§ Problem to solve:
Write the entries out again exactly as they stand, but without the pictures.

§ Data entries about shape features:
#####

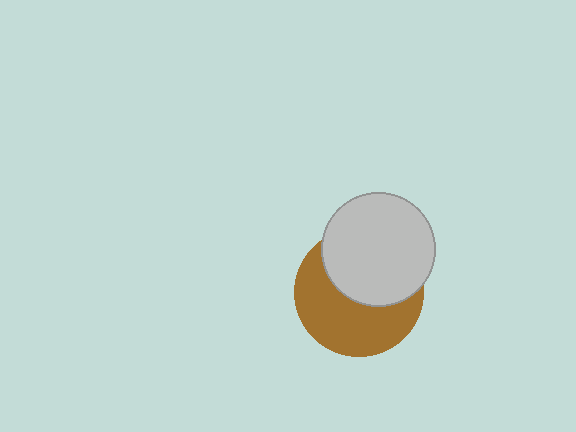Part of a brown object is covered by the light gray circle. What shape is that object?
It is a circle.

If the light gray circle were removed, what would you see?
You would see the complete brown circle.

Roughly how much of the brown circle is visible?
About half of it is visible (roughly 54%).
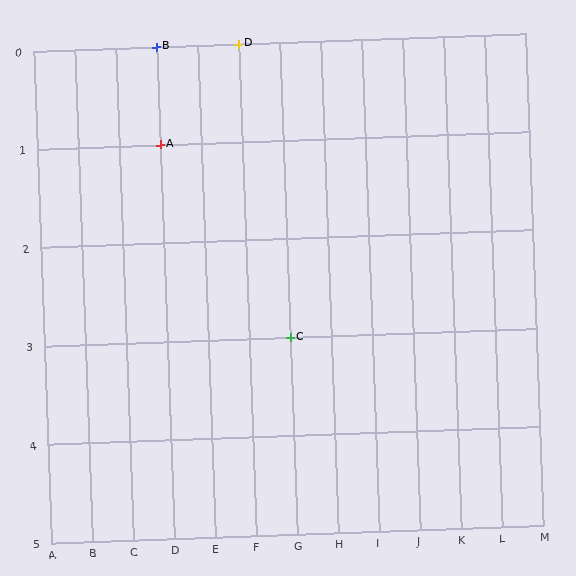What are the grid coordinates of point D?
Point D is at grid coordinates (F, 0).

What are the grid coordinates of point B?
Point B is at grid coordinates (D, 0).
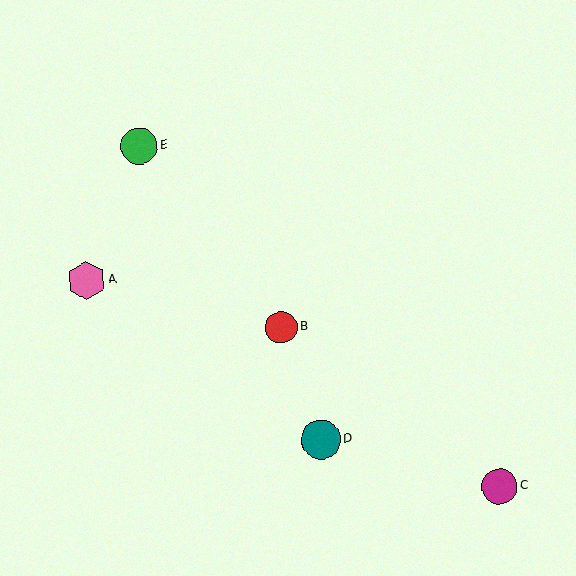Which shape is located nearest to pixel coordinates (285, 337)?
The red circle (labeled B) at (281, 328) is nearest to that location.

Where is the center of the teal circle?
The center of the teal circle is at (321, 440).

#####

§ Expected answer:
Part of a brown object is covered by the light gray circle. What shape is that object?
It is a circle.

If the light gray circle were removed, what would you see?
You would see the complete brown circle.

Roughly how much of the brown circle is visible?
About half of it is visible (roughly 54%).
What are the grid coordinates of point D?
Point D is at grid coordinates (F, 0).

What are the grid coordinates of point B?
Point B is at grid coordinates (D, 0).
Which shape is located nearest to pixel coordinates (285, 337)?
The red circle (labeled B) at (281, 328) is nearest to that location.

Where is the center of the teal circle?
The center of the teal circle is at (321, 440).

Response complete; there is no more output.